What you are asked to do →
Reproduce the listing word for word. Skip any image.

Excerpted records →
────────────────────────────────────────

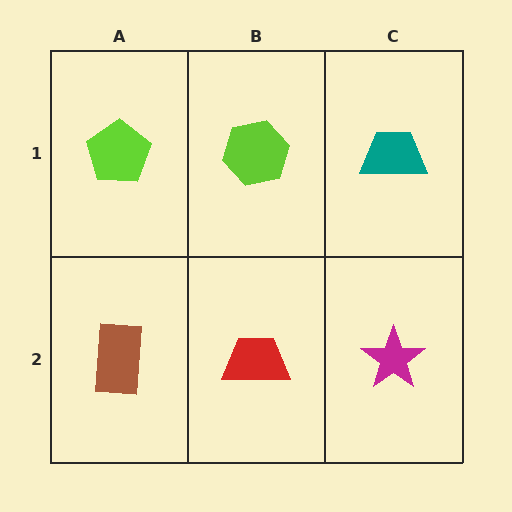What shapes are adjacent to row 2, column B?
A lime hexagon (row 1, column B), a brown rectangle (row 2, column A), a magenta star (row 2, column C).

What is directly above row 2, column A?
A lime pentagon.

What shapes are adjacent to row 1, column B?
A red trapezoid (row 2, column B), a lime pentagon (row 1, column A), a teal trapezoid (row 1, column C).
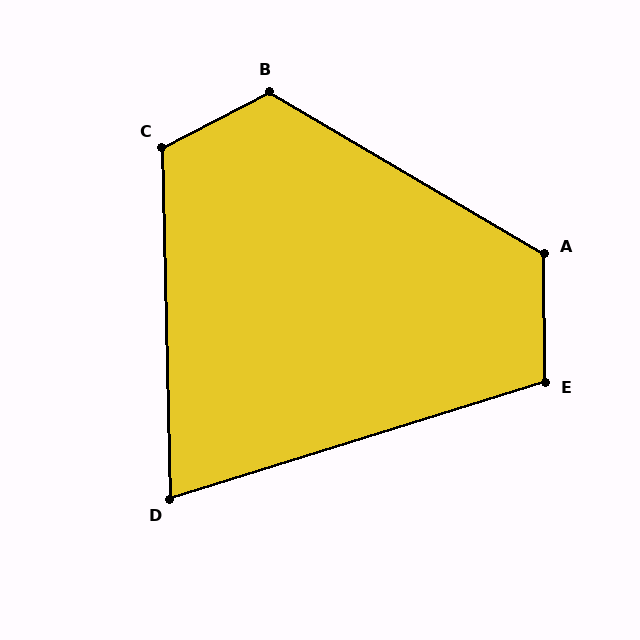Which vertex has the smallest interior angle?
D, at approximately 74 degrees.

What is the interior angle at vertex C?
Approximately 116 degrees (obtuse).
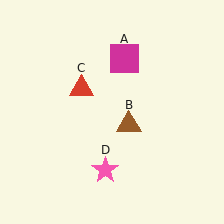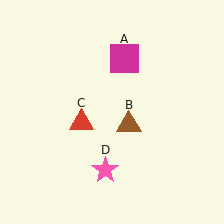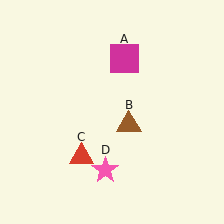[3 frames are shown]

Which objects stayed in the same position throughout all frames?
Magenta square (object A) and brown triangle (object B) and pink star (object D) remained stationary.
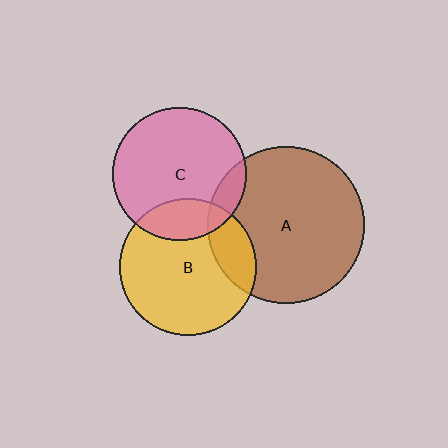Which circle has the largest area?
Circle A (brown).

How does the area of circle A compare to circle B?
Approximately 1.3 times.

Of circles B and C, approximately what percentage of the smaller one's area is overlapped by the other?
Approximately 20%.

────────────────────────────────────────

Answer for this exercise →
What shapes are adjacent to row 2, column B?
A lime hexagon (row 1, column B), a brown rectangle (row 2, column A), a magenta star (row 2, column C).

What is directly above row 2, column A?
A lime pentagon.

What shapes are adjacent to row 1, column B?
A red trapezoid (row 2, column B), a lime pentagon (row 1, column A), a teal trapezoid (row 1, column C).
Which vertex has the smallest interior angle?
D, at approximately 74 degrees.

What is the interior angle at vertex C?
Approximately 116 degrees (obtuse).
[3 frames are shown]

Which objects stayed in the same position throughout all frames?
Magenta square (object A) and brown triangle (object B) and pink star (object D) remained stationary.
Which circle has the largest area?
Circle A (brown).

How does the area of circle A compare to circle B?
Approximately 1.3 times.

Of circles B and C, approximately what percentage of the smaller one's area is overlapped by the other?
Approximately 20%.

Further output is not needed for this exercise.